Task to complete = Copy down every line where the string "shown" shows up.

Records about drawn shapes

++++++++++

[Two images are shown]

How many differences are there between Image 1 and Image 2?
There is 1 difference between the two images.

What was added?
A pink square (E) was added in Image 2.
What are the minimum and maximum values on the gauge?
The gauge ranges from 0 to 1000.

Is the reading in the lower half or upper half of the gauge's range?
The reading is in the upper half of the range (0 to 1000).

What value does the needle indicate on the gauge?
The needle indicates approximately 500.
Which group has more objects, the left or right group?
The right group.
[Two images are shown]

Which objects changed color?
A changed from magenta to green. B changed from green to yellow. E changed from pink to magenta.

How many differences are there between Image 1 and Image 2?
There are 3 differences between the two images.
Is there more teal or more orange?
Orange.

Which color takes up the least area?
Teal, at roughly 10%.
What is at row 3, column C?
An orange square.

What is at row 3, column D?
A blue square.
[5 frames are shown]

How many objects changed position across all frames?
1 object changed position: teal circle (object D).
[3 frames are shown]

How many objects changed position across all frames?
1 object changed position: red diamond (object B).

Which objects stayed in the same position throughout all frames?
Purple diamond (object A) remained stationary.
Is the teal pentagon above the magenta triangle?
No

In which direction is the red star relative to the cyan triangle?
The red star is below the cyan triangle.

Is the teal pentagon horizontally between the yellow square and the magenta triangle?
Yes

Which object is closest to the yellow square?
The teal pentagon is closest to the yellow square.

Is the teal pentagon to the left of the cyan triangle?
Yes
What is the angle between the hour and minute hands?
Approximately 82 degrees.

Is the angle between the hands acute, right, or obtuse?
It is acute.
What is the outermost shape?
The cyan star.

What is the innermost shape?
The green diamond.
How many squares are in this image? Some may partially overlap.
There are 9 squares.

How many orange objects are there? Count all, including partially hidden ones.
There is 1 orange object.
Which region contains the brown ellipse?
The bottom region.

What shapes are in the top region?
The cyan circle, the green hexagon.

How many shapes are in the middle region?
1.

++++++++++

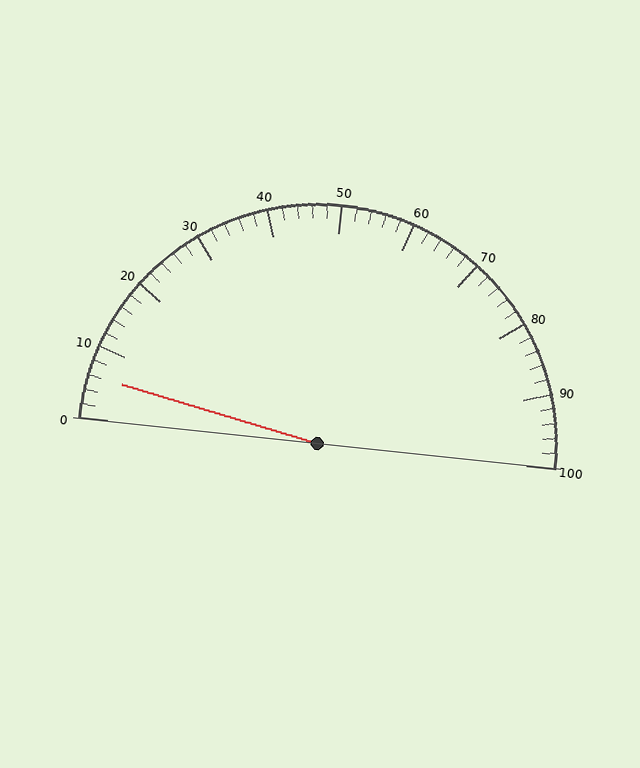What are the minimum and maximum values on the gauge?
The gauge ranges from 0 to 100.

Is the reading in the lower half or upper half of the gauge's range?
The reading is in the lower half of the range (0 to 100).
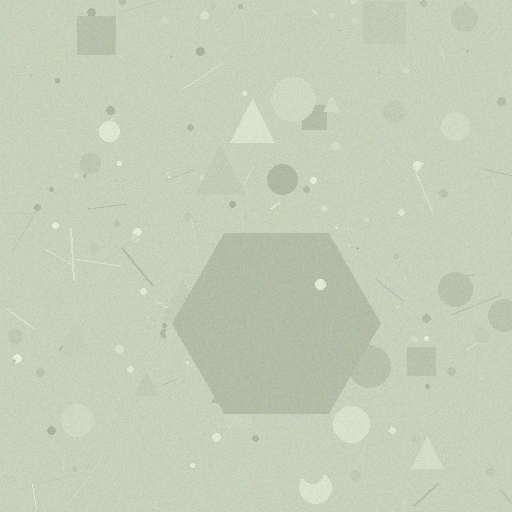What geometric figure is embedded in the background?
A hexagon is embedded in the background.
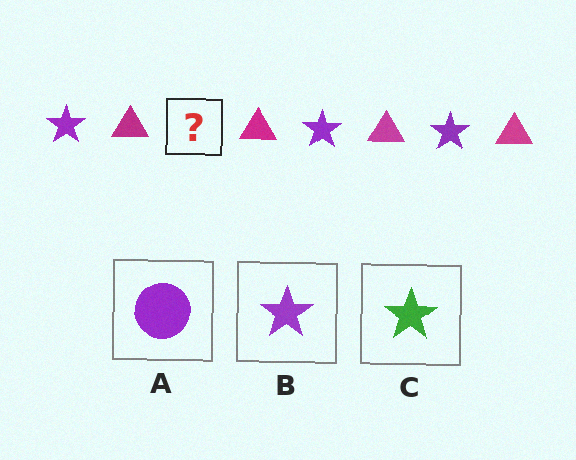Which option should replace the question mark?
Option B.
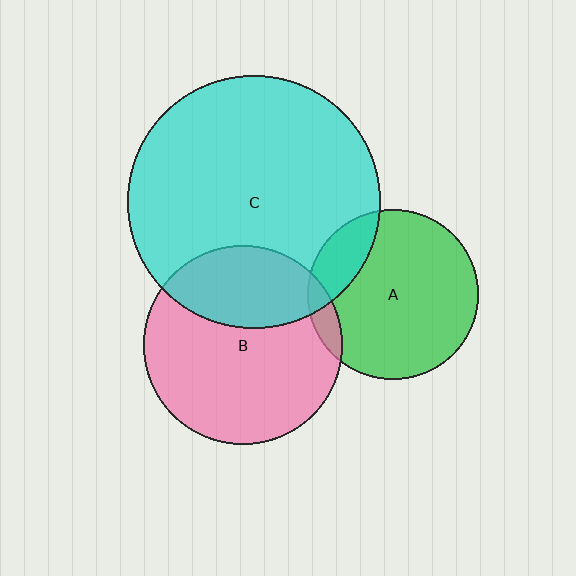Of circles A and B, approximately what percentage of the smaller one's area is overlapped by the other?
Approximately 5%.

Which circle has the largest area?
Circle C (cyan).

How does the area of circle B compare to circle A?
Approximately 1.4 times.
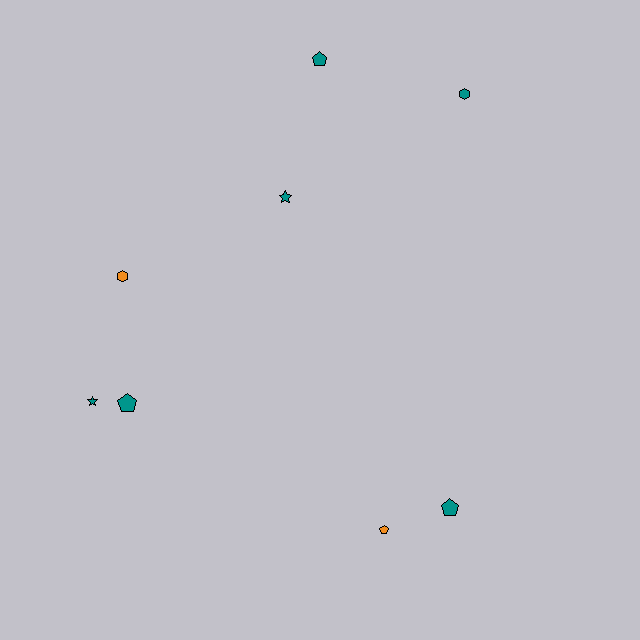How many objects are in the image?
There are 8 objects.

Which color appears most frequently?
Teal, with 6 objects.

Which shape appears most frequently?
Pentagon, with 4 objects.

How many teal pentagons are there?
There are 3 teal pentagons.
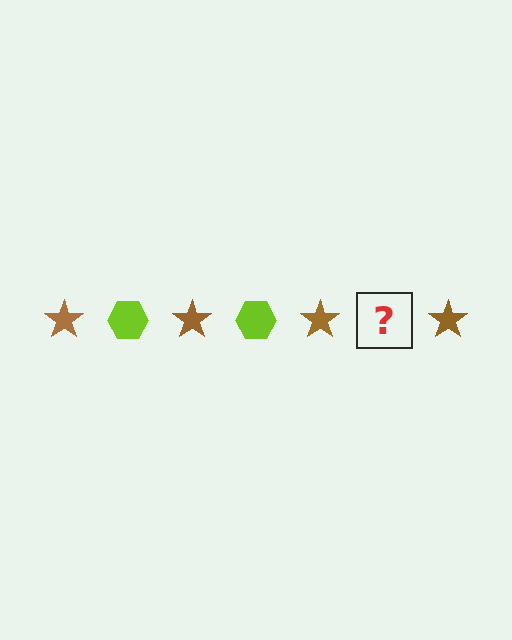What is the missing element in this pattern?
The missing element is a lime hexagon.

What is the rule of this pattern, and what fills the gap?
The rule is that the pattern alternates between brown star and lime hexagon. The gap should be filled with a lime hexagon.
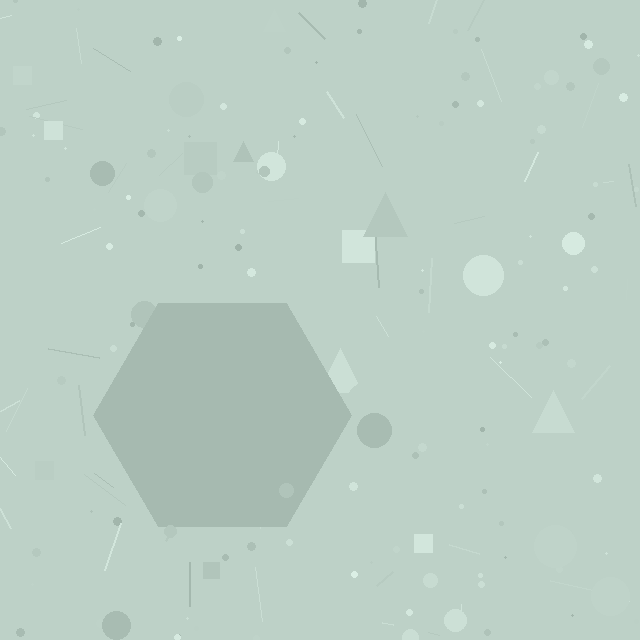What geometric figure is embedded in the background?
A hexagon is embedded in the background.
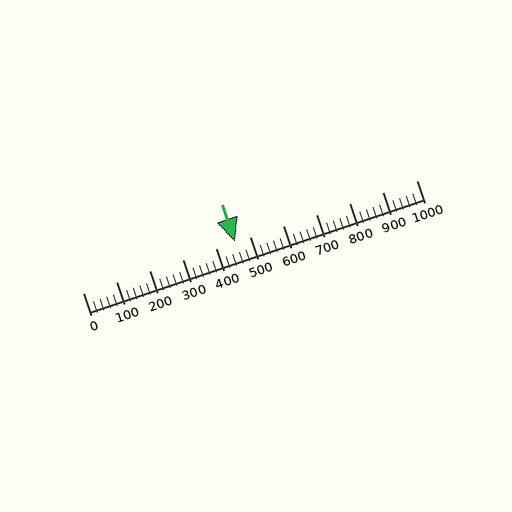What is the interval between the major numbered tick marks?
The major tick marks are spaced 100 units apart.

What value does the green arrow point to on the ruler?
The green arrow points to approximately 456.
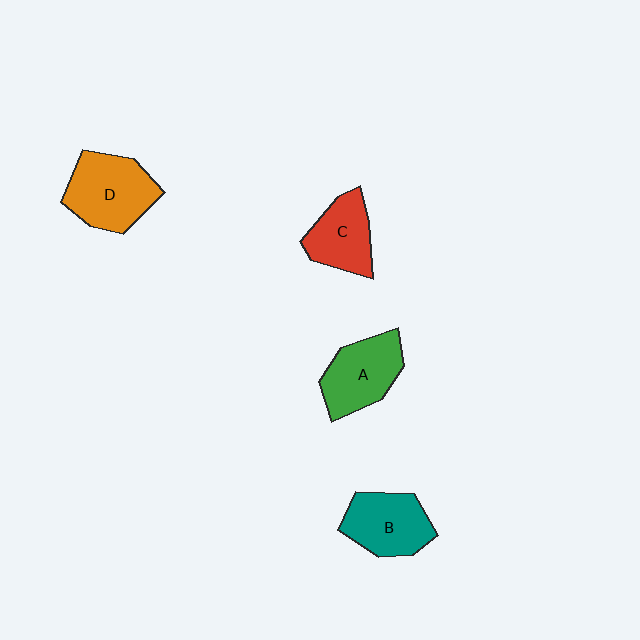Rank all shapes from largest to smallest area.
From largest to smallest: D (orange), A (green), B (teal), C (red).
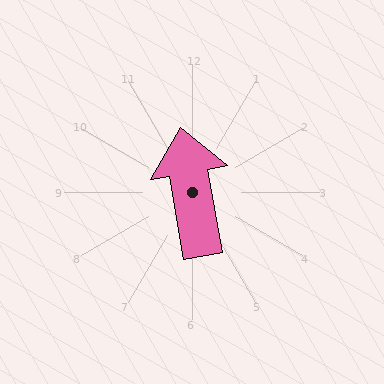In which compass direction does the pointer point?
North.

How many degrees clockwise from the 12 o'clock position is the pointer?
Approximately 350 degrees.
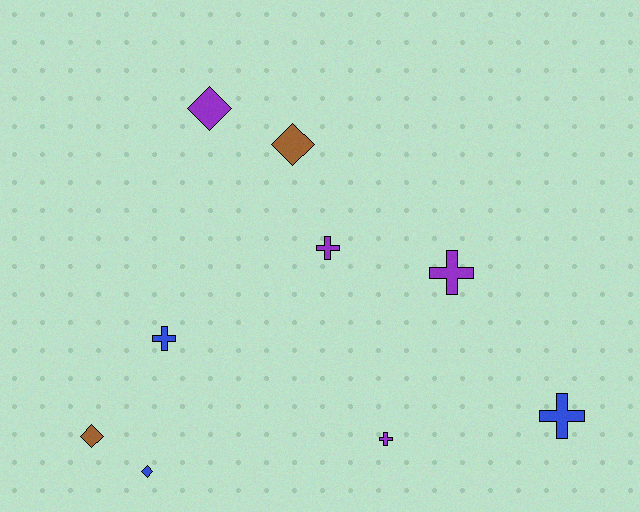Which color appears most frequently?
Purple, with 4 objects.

++++++++++

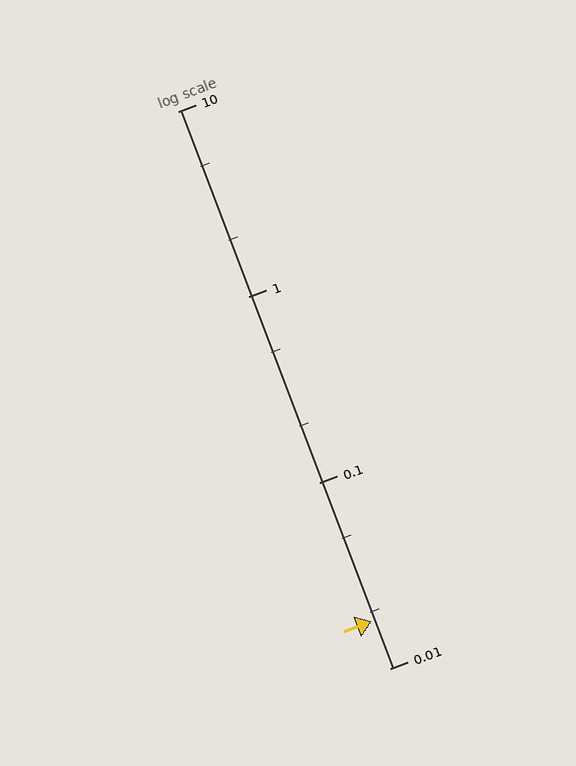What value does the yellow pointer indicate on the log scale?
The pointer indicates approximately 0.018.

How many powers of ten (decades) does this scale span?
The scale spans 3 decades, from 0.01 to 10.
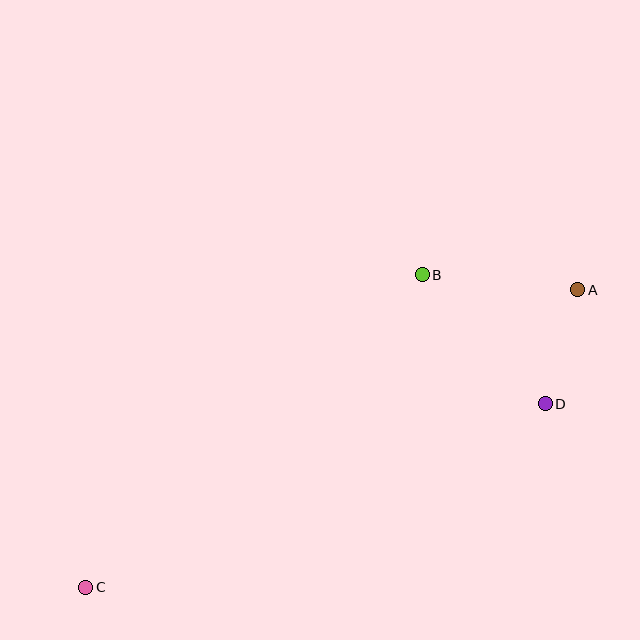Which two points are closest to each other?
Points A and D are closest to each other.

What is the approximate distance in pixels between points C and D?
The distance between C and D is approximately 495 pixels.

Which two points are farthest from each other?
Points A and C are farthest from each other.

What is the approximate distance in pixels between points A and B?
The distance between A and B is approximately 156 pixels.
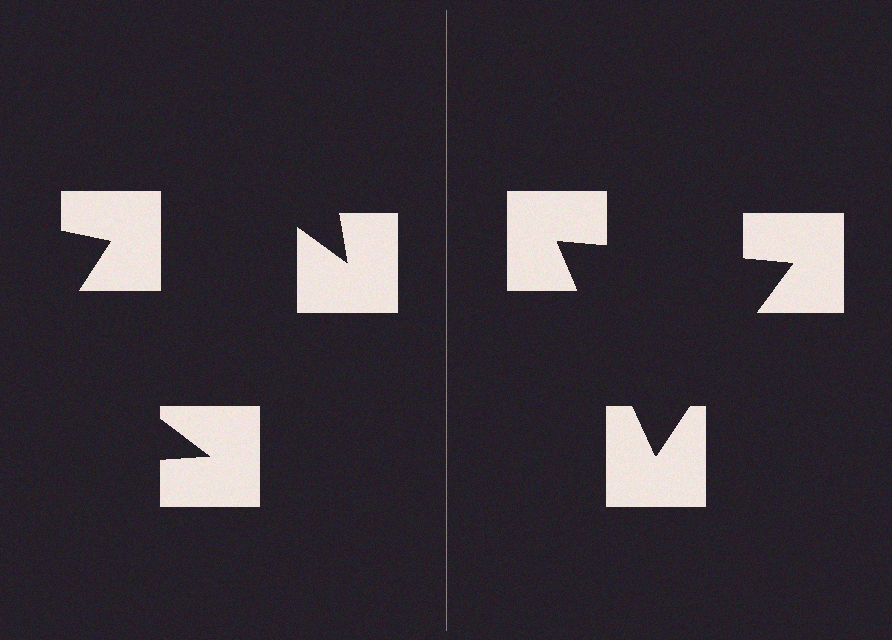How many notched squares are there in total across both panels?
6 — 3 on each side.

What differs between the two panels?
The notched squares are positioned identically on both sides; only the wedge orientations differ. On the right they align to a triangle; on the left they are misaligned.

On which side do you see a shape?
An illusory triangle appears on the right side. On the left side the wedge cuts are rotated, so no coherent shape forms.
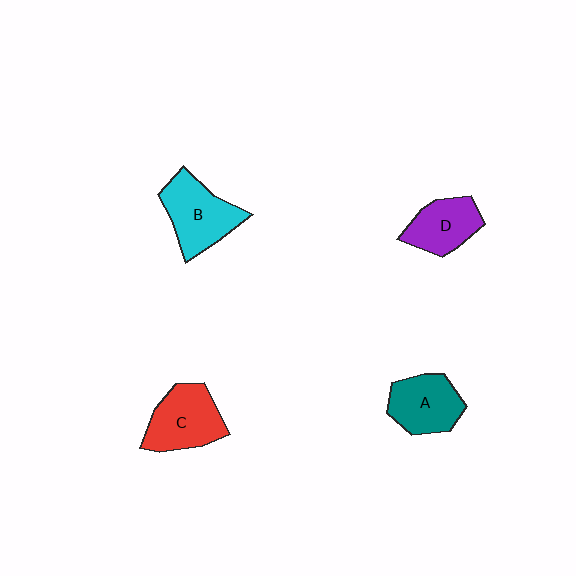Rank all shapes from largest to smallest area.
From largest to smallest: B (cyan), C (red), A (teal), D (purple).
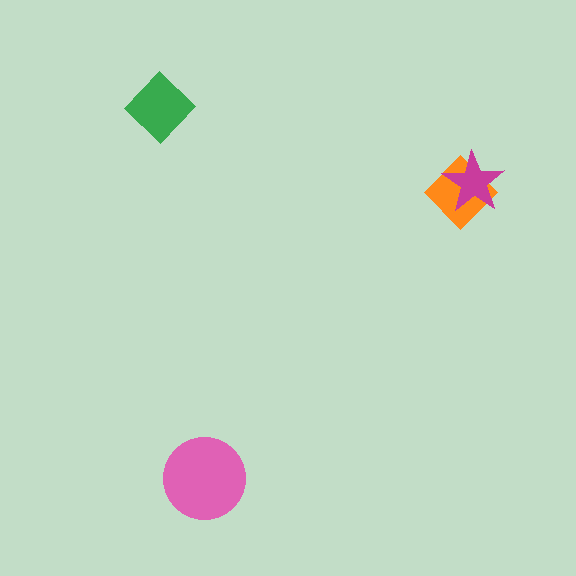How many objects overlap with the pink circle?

++++++++++

Output of the task =
[Two images are shown]
[Two images are shown]
[5 frames are shown]
[3 frames are shown]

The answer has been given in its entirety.